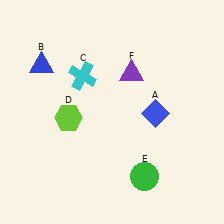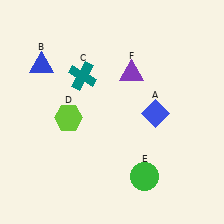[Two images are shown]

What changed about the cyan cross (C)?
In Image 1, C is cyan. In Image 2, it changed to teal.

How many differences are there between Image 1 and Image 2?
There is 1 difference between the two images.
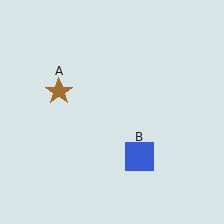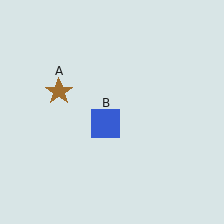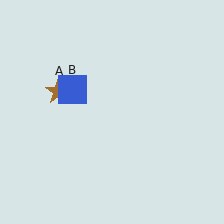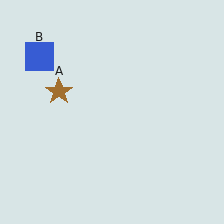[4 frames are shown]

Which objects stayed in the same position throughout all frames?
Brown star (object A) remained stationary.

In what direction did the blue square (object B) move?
= = = =
**What to produce**
Repeat the entries exactly and keep the pictures out of the copy.

**Completed task**
[Two images are shown]

What changed about the cyan cross (C)?
In Image 1, C is cyan. In Image 2, it changed to teal.

How many differences are there between Image 1 and Image 2?
There is 1 difference between the two images.
[4 frames are shown]

Which objects stayed in the same position throughout all frames?
Brown star (object A) remained stationary.

In what direction did the blue square (object B) move?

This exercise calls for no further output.